**Instructions for the task**
In the data below, locate the line containing "[3 frames are shown]" and the line containing "Which objects stayed", then retype both and everything between them exactly. Pictures are not part of the copy.

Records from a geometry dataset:
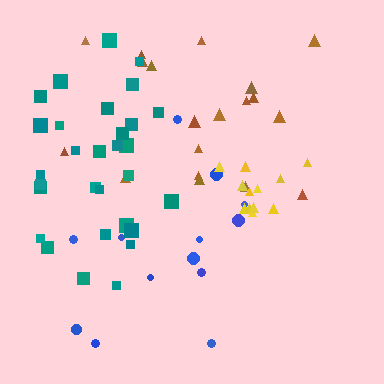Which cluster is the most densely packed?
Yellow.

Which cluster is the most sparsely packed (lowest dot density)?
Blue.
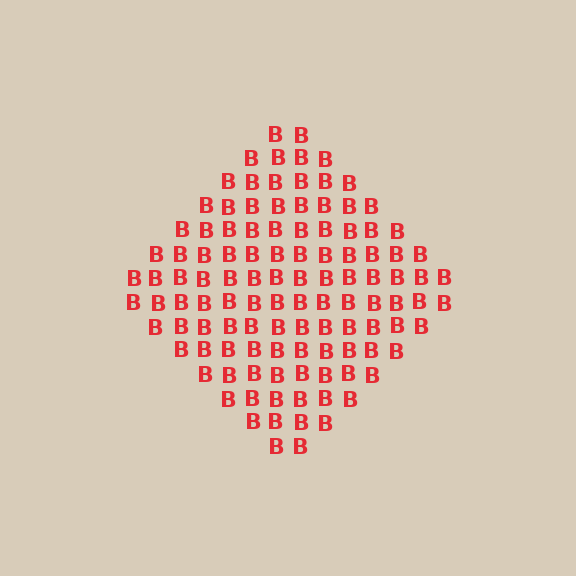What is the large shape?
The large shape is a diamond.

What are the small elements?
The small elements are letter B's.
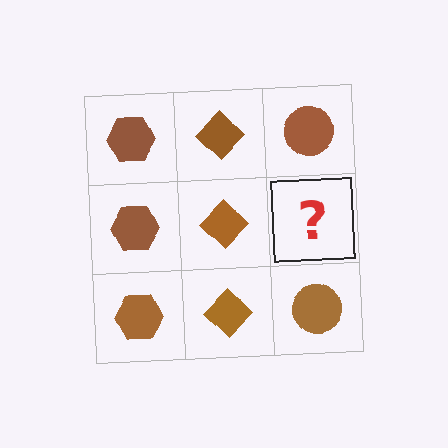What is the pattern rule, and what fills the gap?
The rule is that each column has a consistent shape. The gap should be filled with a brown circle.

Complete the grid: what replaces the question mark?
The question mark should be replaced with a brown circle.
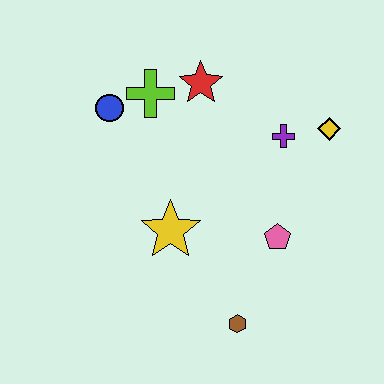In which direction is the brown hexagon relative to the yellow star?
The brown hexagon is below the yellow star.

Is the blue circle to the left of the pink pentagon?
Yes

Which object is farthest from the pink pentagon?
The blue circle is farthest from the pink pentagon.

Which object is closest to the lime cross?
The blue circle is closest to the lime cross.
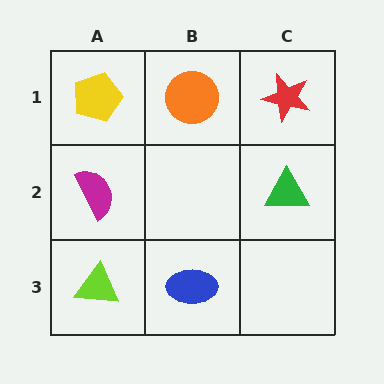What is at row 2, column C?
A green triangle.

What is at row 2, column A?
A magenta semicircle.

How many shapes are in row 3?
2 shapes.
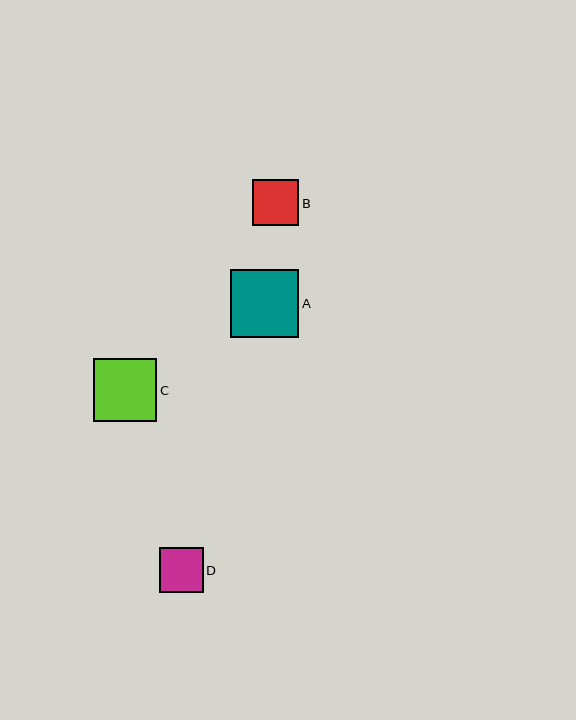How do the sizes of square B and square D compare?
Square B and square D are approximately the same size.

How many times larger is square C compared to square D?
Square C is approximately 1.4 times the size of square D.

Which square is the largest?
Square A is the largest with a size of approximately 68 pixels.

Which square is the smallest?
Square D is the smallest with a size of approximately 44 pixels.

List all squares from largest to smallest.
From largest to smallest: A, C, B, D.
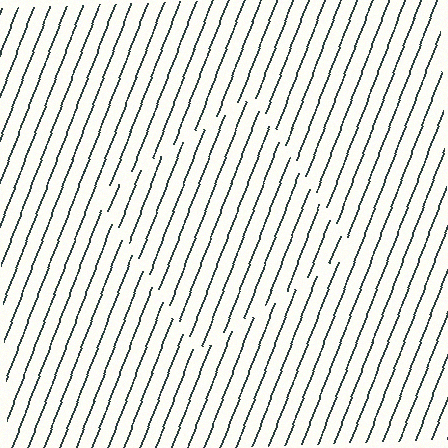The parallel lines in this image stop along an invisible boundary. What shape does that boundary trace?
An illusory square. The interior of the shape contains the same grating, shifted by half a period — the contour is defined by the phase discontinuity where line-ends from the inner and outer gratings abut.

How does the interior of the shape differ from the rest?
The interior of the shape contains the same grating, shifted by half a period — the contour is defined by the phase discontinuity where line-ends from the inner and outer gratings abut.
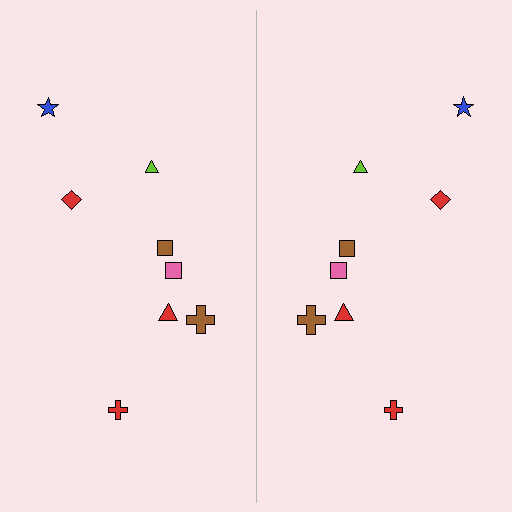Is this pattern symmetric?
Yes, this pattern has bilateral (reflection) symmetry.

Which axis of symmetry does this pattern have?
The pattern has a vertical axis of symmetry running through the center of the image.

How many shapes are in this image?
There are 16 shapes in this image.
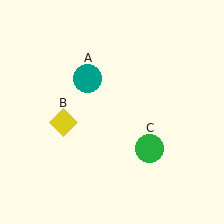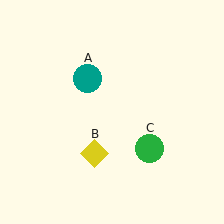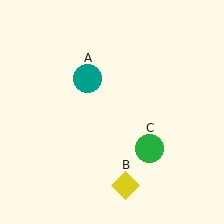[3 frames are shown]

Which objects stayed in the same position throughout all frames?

==

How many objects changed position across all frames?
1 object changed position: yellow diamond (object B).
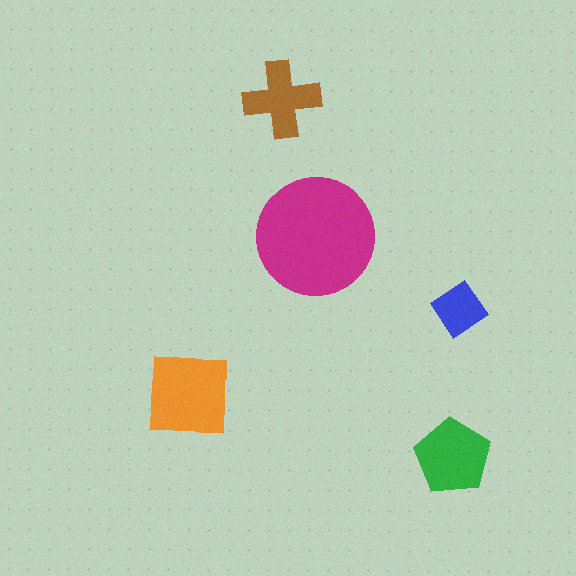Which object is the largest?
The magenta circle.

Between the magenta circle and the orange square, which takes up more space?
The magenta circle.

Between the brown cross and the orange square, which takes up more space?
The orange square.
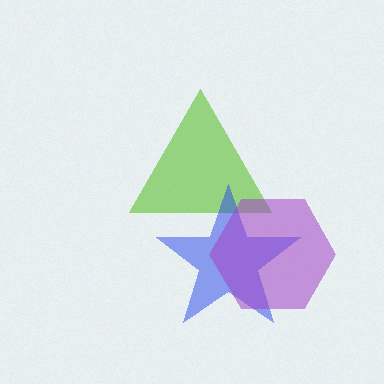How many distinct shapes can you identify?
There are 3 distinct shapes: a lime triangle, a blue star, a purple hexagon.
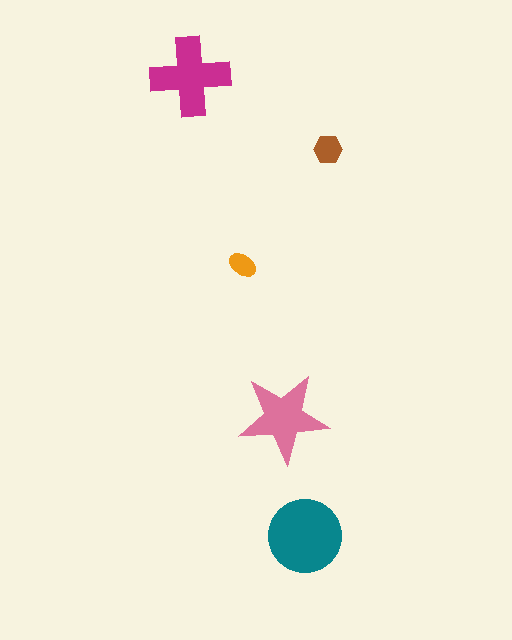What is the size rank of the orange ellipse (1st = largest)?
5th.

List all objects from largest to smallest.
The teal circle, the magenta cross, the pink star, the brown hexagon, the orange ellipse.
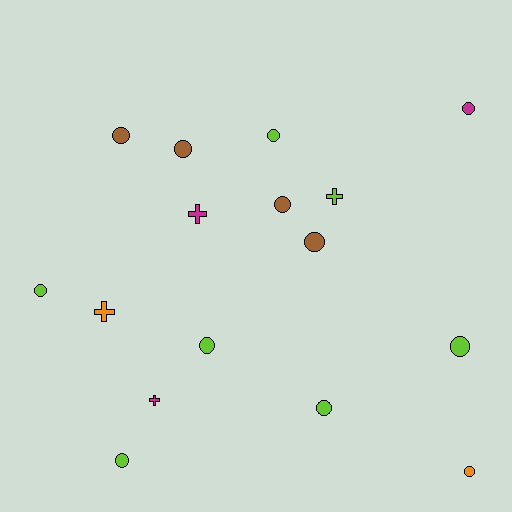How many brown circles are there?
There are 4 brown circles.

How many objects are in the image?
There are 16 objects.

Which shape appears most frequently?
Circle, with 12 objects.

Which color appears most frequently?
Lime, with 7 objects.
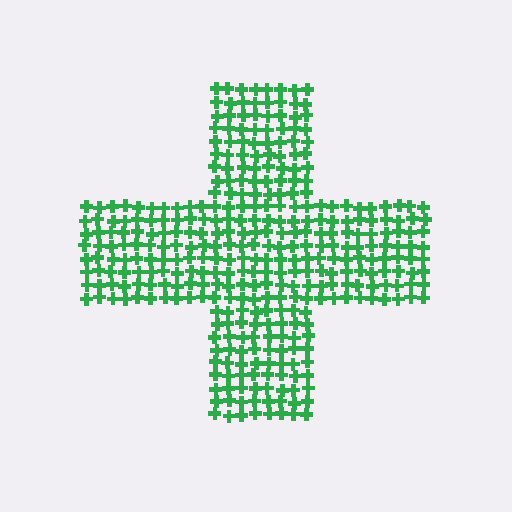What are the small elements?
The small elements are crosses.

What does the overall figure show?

--

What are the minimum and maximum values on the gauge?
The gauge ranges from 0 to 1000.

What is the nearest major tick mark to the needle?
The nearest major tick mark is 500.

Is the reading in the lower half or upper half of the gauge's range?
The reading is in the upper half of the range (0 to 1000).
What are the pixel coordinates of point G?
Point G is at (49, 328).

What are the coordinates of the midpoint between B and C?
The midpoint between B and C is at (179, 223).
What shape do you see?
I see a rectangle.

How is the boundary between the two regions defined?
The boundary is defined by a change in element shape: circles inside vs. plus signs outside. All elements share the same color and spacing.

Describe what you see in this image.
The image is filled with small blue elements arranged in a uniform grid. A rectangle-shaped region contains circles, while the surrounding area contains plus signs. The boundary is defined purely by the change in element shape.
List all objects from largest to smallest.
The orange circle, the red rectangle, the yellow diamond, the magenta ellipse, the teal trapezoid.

**Output for this task**
[3 frames are shown]

Which objects stayed in the same position throughout all frames?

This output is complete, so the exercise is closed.